(Entries from a figure question set)
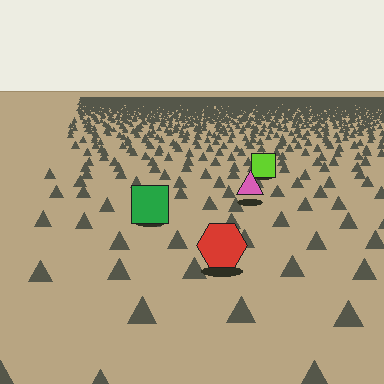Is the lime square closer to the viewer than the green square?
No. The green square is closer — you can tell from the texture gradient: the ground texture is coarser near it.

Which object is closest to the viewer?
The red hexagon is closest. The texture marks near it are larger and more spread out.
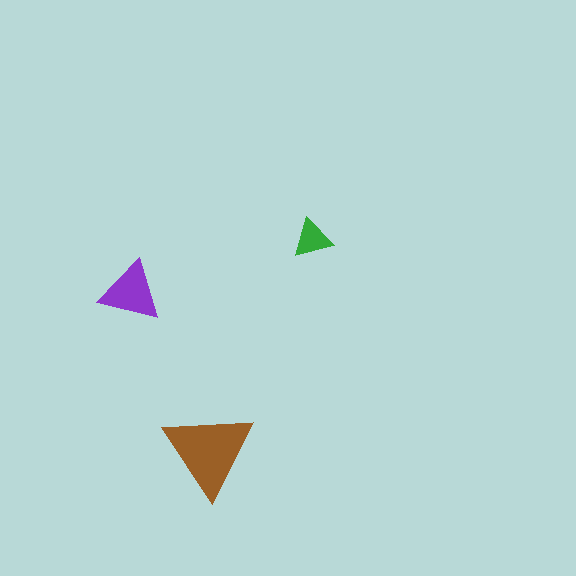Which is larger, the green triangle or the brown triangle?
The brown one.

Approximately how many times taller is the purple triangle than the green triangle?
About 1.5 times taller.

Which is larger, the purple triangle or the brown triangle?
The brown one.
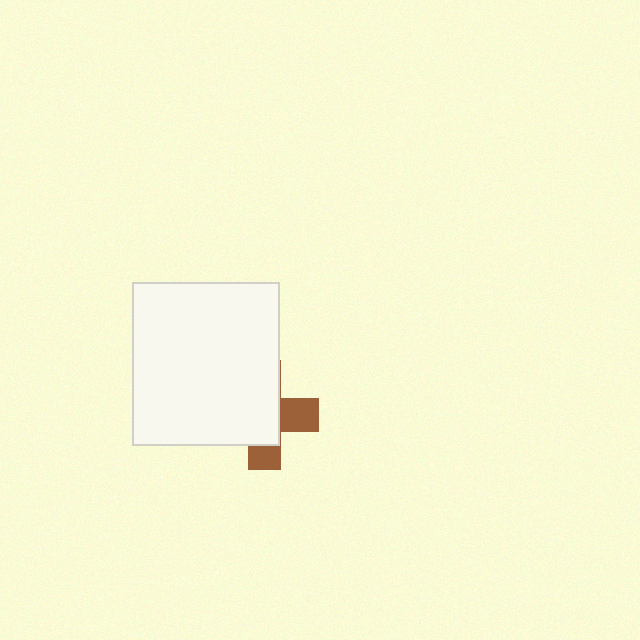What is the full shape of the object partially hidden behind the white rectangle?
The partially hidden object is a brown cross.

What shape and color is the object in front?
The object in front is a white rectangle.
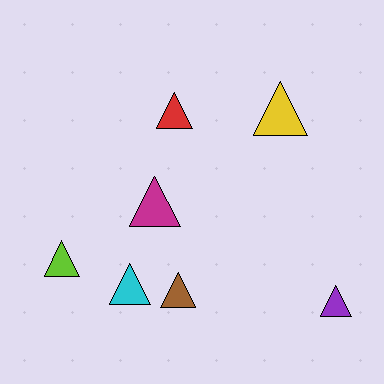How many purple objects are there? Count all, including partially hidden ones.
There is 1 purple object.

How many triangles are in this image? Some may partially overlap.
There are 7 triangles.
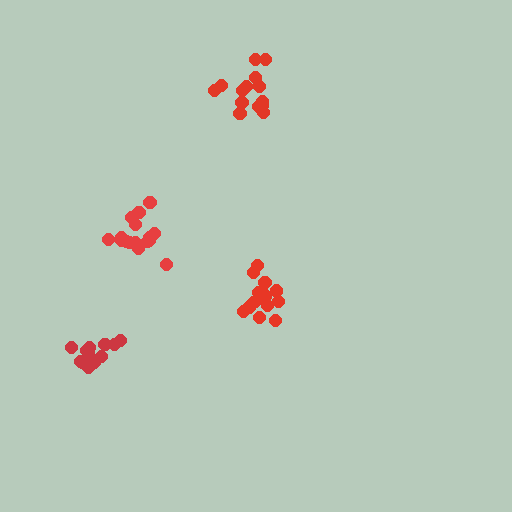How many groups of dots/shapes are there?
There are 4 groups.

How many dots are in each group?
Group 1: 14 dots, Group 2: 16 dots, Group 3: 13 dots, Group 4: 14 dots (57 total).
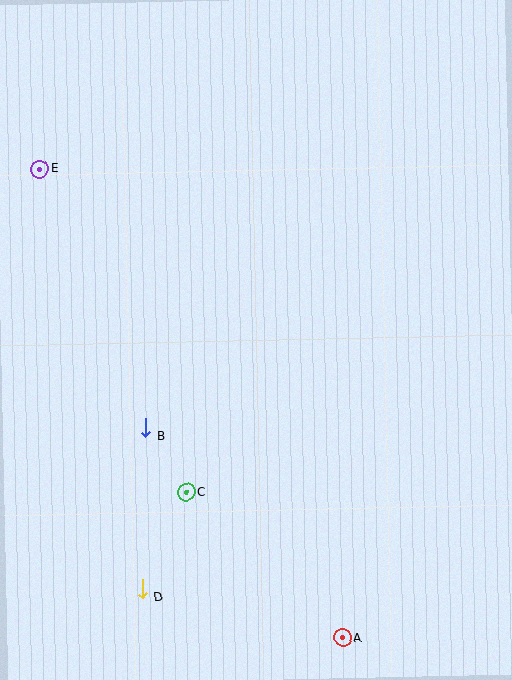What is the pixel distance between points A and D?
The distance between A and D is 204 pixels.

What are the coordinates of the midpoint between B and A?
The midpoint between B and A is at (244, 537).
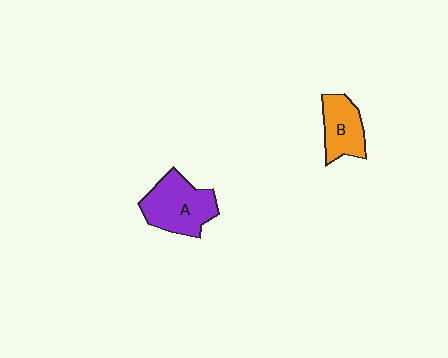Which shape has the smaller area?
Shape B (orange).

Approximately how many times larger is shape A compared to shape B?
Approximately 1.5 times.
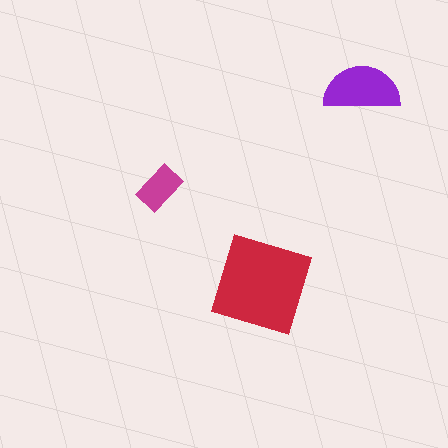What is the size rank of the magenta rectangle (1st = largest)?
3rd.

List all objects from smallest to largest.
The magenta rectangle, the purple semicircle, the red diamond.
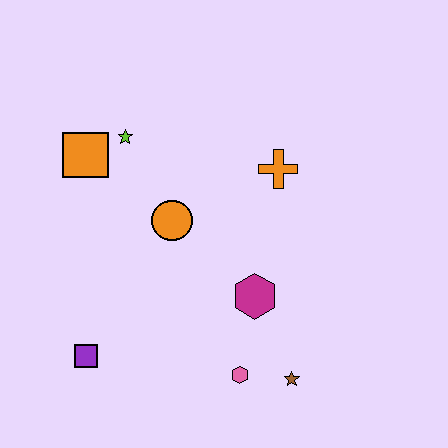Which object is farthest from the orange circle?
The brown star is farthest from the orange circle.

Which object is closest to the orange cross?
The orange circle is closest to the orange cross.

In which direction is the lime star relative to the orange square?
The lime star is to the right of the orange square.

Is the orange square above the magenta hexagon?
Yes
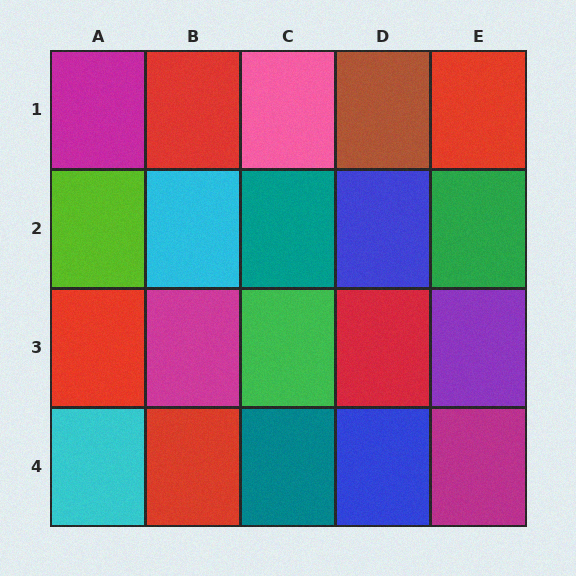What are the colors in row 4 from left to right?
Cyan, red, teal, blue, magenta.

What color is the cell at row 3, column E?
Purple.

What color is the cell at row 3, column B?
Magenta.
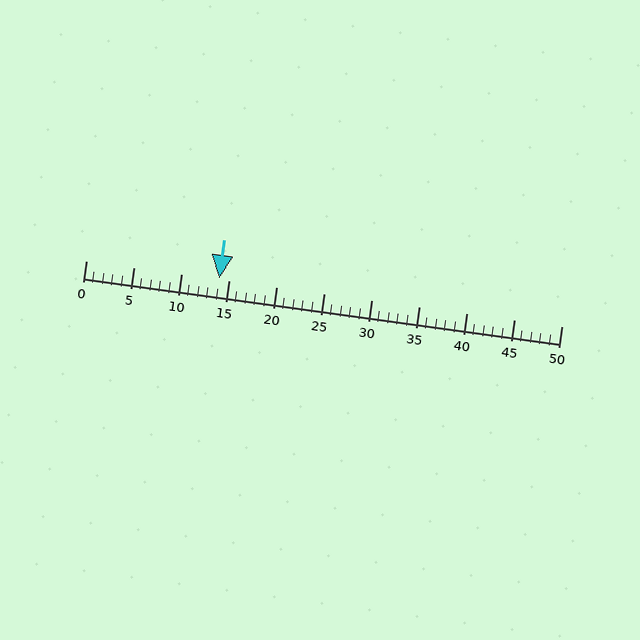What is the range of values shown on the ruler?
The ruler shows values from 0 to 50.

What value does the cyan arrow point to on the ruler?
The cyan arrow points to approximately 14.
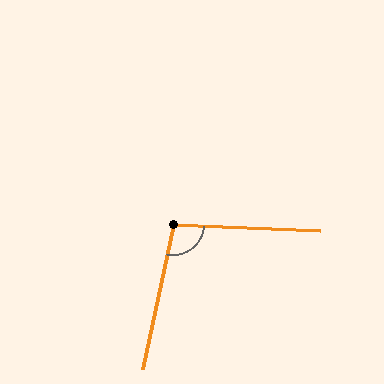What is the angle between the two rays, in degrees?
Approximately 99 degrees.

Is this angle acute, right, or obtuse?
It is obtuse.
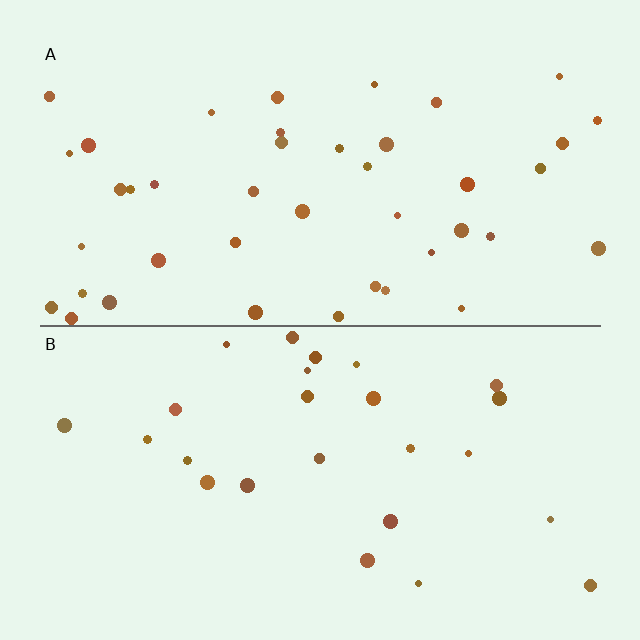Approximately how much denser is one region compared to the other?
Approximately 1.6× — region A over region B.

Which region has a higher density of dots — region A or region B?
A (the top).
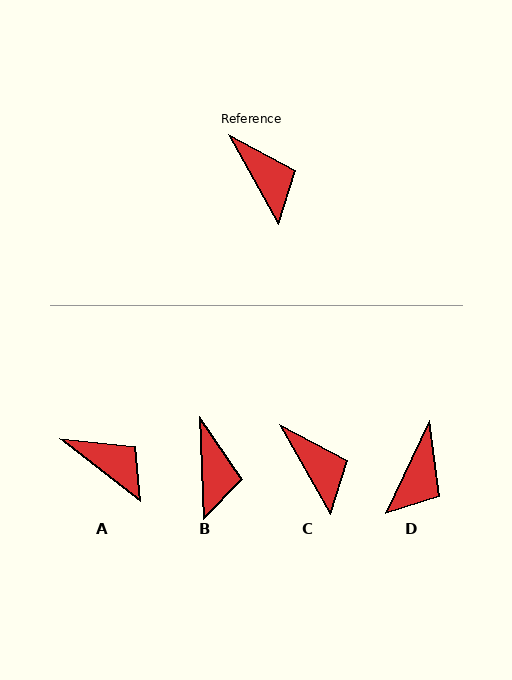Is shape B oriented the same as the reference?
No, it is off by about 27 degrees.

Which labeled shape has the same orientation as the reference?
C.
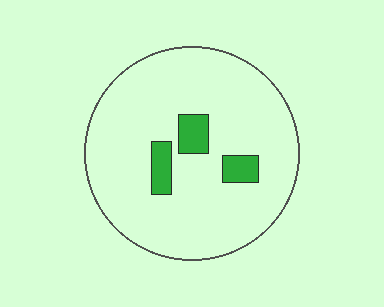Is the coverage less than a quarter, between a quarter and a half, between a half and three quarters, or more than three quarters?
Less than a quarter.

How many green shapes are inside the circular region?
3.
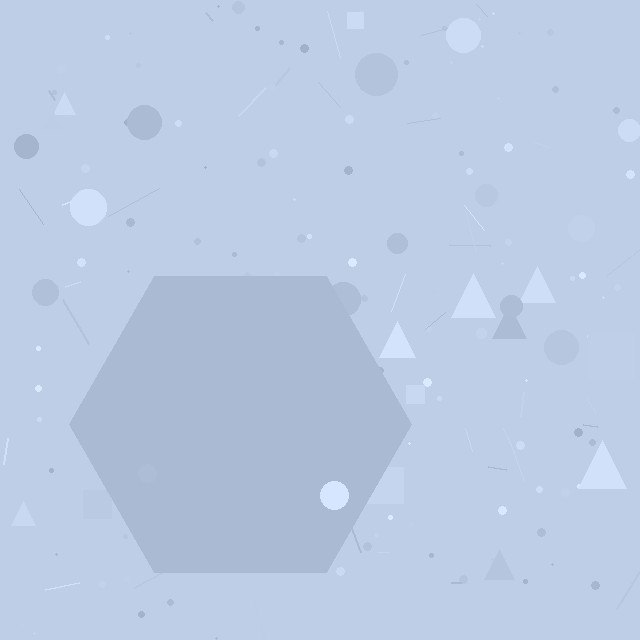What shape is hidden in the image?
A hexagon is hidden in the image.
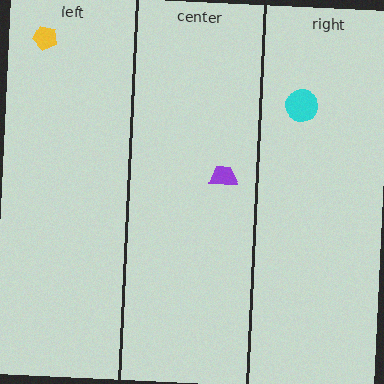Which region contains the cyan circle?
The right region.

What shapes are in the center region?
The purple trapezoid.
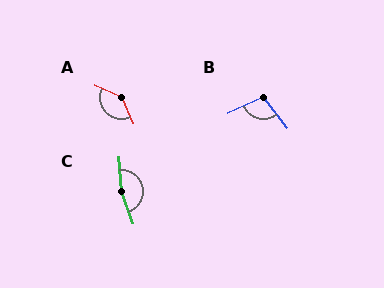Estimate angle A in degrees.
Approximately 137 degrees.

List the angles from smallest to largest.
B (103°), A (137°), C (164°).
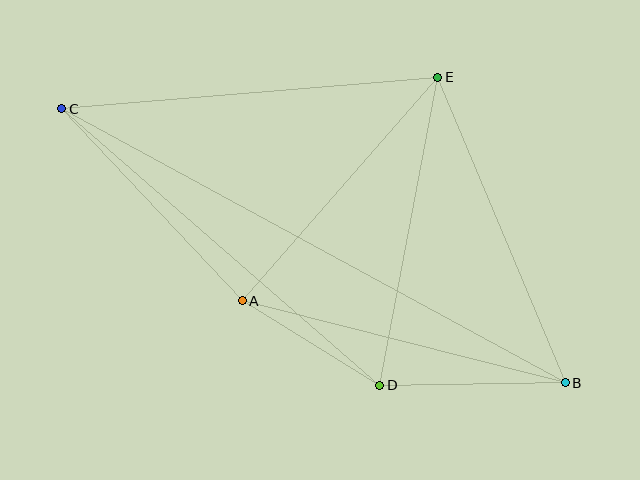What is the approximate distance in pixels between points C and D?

PROBLEM DESCRIPTION -> Extract exactly the lines above from the line containing "What is the size" through the last one, both ends included, but not the pictures.

RESULT BELOW ->
What is the size rank of the magenta rectangle (1st = largest)?
3rd.

List all objects from smallest to largest.
The magenta rectangle, the purple semicircle, the red diamond.
Which object is farthest from the orange circle?
The brown star is farthest from the orange circle.

Which object is closest to the orange cross?
The orange circle is closest to the orange cross.

In which direction is the lime star relative to the orange square?
The lime star is to the right of the orange square.

Is the orange square above the magenta hexagon?
Yes
What are the colors in row 4 from left to right?
Cyan, red, teal, blue, magenta.

What color is the cell at row 3, column E?
Purple.

What color is the cell at row 3, column B?
Magenta.
What is the range of values shown on the ruler?
The ruler shows values from 0 to 50.

What value does the cyan arrow point to on the ruler?
The cyan arrow points to approximately 14.
What is the angle between the two rays, in degrees?
Approximately 99 degrees.

Is this angle acute, right, or obtuse?
It is obtuse.
Approximately how much denser is one region compared to the other?
Approximately 1.6× — region A over region B.

Which region has a higher density of dots — region A or region B?
A (the top).
Is shape B oriented the same as the reference?
No, it is off by about 27 degrees.

Which labeled shape has the same orientation as the reference?
C.
Is the coverage less than a quarter, between a quarter and a half, between a half and three quarters, or more than three quarters?
Less than a quarter.

How many green shapes are inside the circular region?
3.
What shape is hidden in the image?
A hexagon is hidden in the image.
Which region contains the cyan circle?
The right region.

What shapes are in the center region?
The purple trapezoid.
Estimate angle A in degrees.
Approximately 137 degrees.

List the angles from smallest to largest.
B (103°), A (137°), C (164°).
What is the approximate distance in pixels between points C and D?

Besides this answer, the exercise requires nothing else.